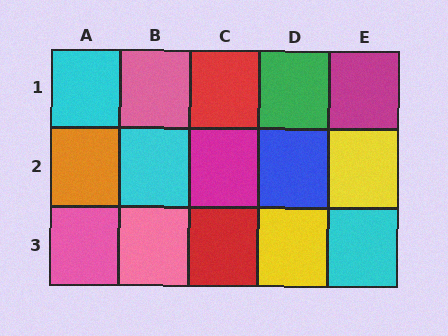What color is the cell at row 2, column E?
Yellow.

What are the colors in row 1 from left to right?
Cyan, pink, red, green, magenta.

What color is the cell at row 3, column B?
Pink.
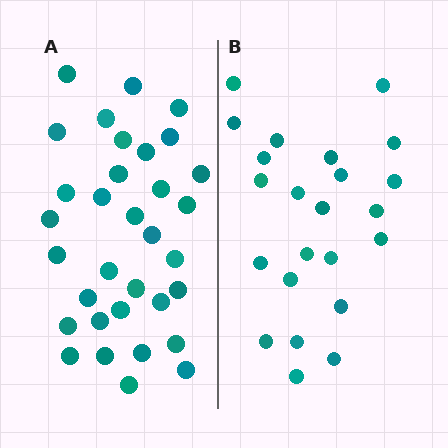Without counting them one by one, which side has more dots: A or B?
Region A (the left region) has more dots.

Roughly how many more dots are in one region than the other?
Region A has roughly 10 or so more dots than region B.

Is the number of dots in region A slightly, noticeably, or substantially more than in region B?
Region A has noticeably more, but not dramatically so. The ratio is roughly 1.4 to 1.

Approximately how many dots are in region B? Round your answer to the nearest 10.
About 20 dots. (The exact count is 23, which rounds to 20.)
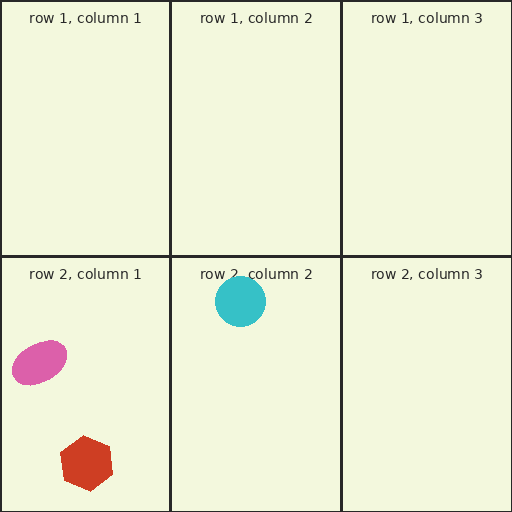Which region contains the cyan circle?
The row 2, column 2 region.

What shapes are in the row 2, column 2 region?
The cyan circle.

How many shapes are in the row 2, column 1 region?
2.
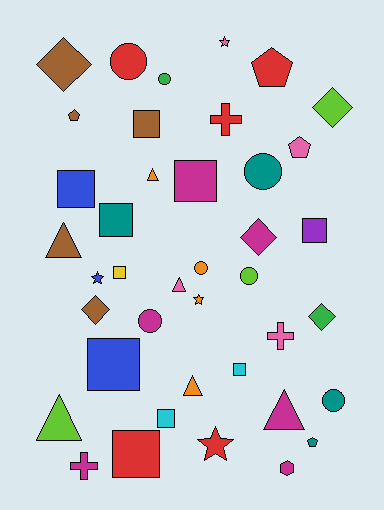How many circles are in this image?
There are 7 circles.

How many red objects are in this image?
There are 5 red objects.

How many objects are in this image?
There are 40 objects.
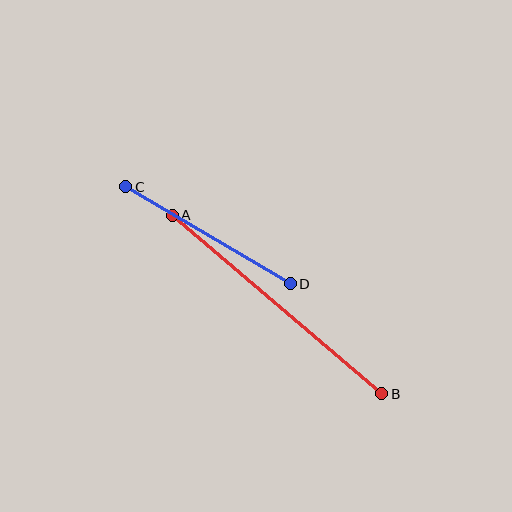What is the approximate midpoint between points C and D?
The midpoint is at approximately (208, 235) pixels.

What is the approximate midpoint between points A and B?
The midpoint is at approximately (277, 304) pixels.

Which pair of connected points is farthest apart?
Points A and B are farthest apart.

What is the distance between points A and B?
The distance is approximately 275 pixels.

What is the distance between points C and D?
The distance is approximately 191 pixels.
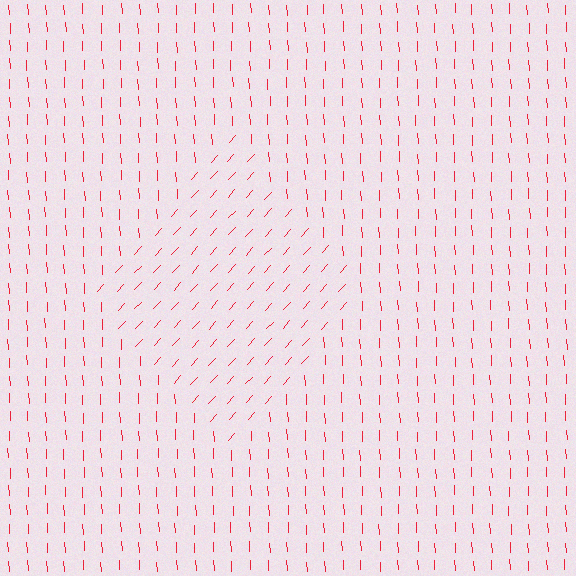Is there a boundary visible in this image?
Yes, there is a texture boundary formed by a change in line orientation.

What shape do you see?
I see a diamond.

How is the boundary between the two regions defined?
The boundary is defined purely by a change in line orientation (approximately 45 degrees difference). All lines are the same color and thickness.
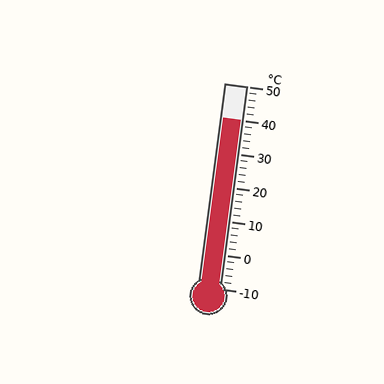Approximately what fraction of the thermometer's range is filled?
The thermometer is filled to approximately 85% of its range.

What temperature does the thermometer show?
The thermometer shows approximately 40°C.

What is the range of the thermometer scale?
The thermometer scale ranges from -10°C to 50°C.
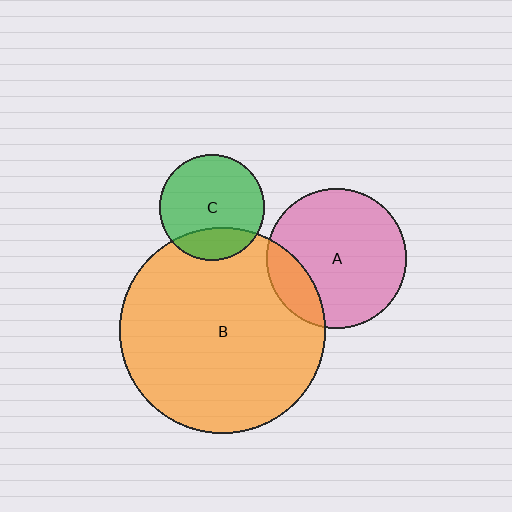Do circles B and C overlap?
Yes.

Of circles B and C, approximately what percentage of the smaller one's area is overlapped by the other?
Approximately 20%.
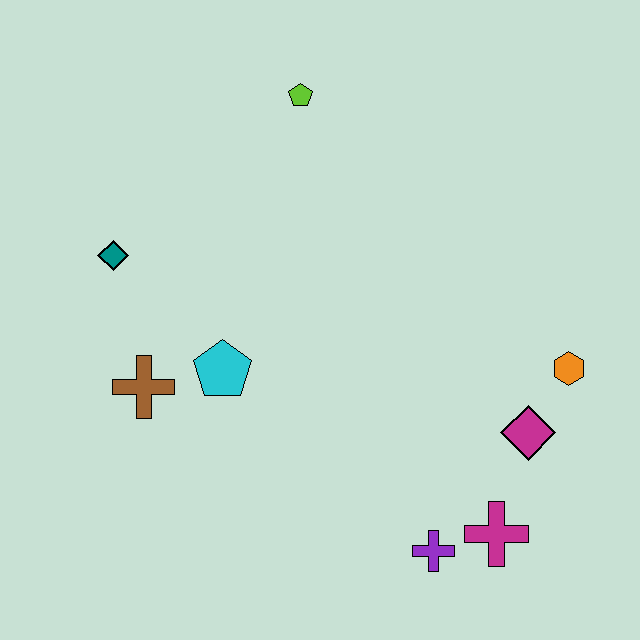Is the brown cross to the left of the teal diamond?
No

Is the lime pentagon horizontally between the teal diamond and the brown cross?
No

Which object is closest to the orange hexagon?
The magenta diamond is closest to the orange hexagon.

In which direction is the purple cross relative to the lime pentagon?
The purple cross is below the lime pentagon.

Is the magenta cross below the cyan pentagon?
Yes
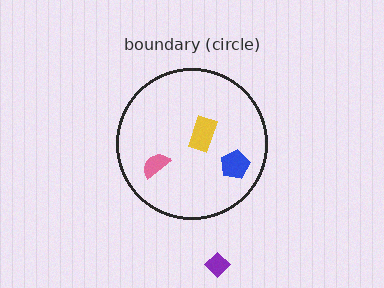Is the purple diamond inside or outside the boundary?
Outside.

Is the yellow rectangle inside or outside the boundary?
Inside.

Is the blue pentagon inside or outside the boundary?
Inside.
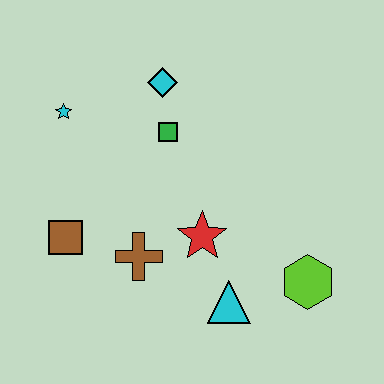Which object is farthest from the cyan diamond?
The lime hexagon is farthest from the cyan diamond.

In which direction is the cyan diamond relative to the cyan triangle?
The cyan diamond is above the cyan triangle.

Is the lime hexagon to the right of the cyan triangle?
Yes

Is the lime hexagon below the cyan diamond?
Yes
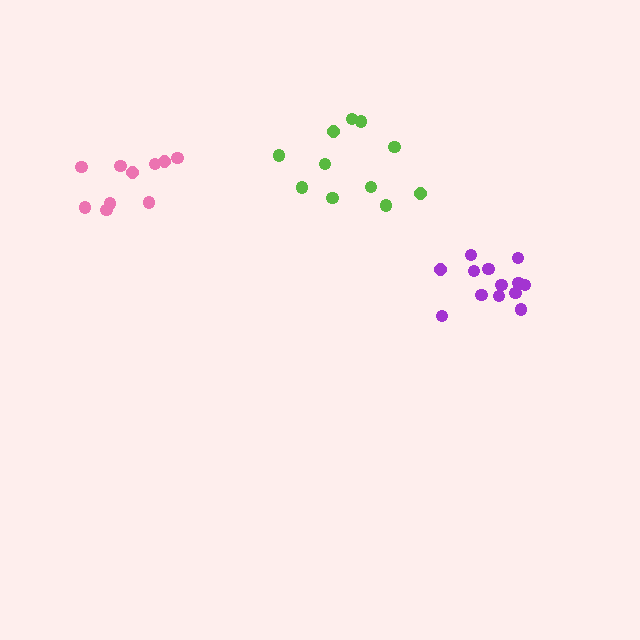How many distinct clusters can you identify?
There are 3 distinct clusters.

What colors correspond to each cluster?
The clusters are colored: lime, purple, pink.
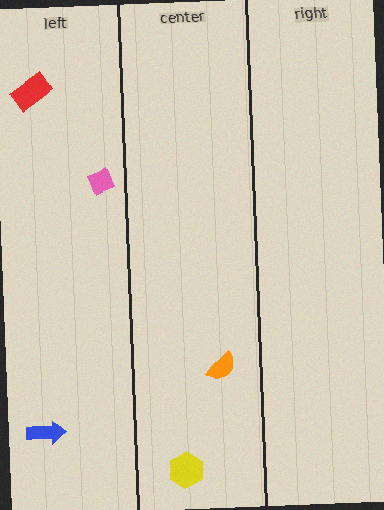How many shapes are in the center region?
2.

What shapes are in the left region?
The pink diamond, the red rectangle, the blue arrow.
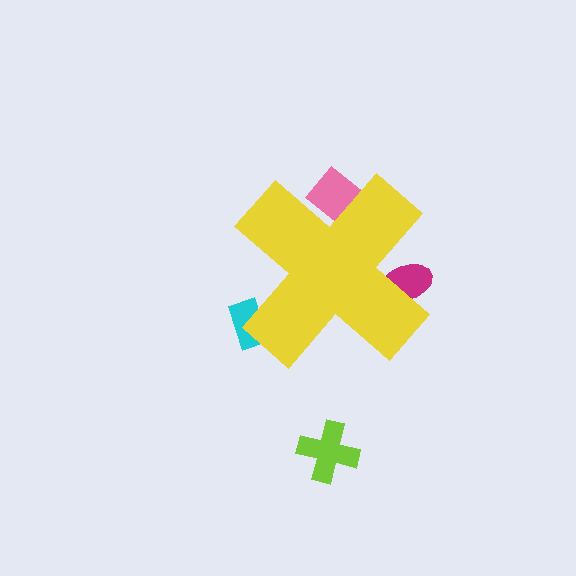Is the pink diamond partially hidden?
Yes, the pink diamond is partially hidden behind the yellow cross.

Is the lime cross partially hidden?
No, the lime cross is fully visible.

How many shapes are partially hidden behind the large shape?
3 shapes are partially hidden.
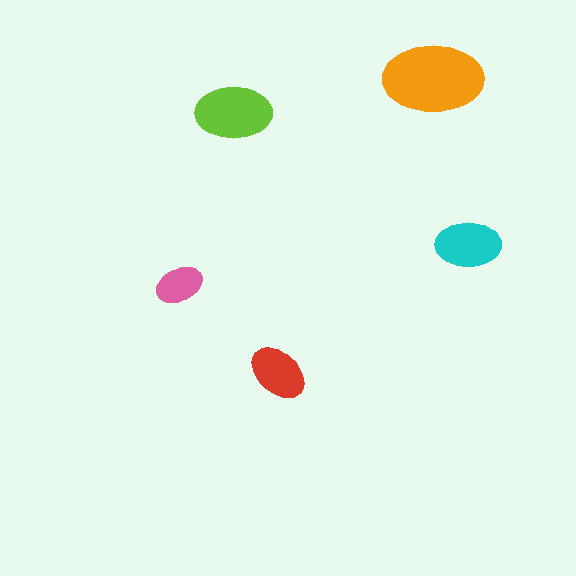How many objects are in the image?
There are 5 objects in the image.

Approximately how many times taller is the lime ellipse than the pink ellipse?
About 1.5 times taller.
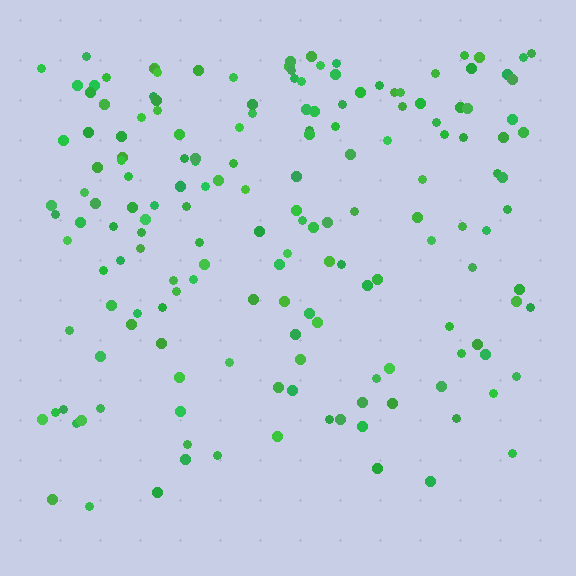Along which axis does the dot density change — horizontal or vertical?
Vertical.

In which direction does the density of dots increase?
From bottom to top, with the top side densest.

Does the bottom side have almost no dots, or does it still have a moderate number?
Still a moderate number, just noticeably fewer than the top.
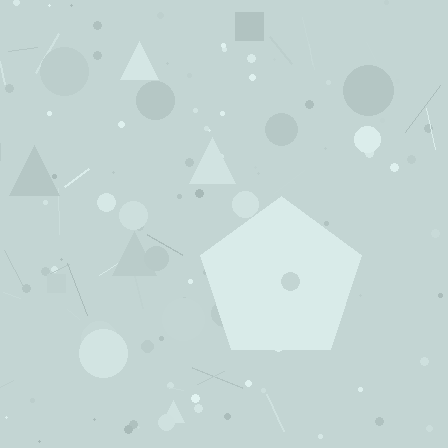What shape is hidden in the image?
A pentagon is hidden in the image.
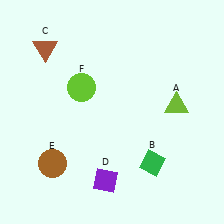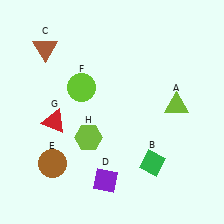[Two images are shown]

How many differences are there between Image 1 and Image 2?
There are 2 differences between the two images.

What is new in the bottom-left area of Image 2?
A red triangle (G) was added in the bottom-left area of Image 2.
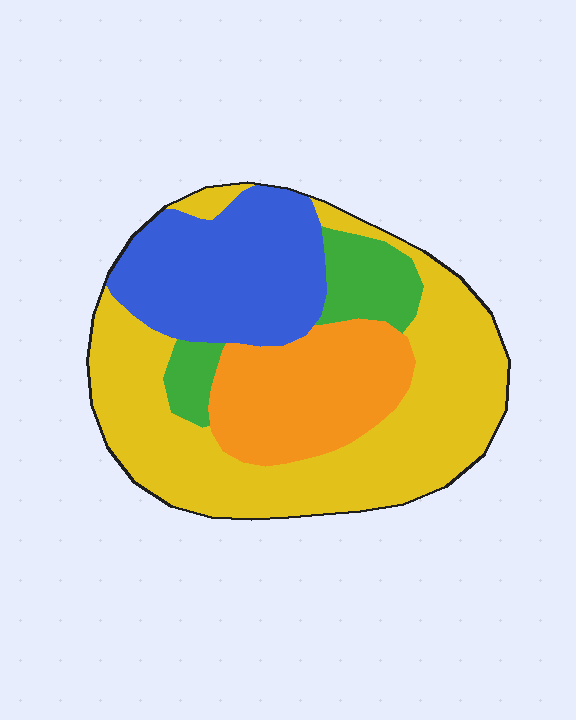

^^^^^^^^

● PROBLEM DESCRIPTION
Starting at the line that contains "Does the bottom", restate each line verbatim through the final line of the listing, skipping all pictures.

● ANSWER TO THE PROBLEM
Does the bottom side have almost no dots, or does it still have a moderate number?
Still a moderate number, just noticeably fewer than the top.
What shape is hidden in the image?
A pentagon is hidden in the image.
[Two images are shown]

How many differences are there between Image 1 and Image 2?
There are 2 differences between the two images.

What is new in the bottom-left area of Image 2?
A red triangle (G) was added in the bottom-left area of Image 2.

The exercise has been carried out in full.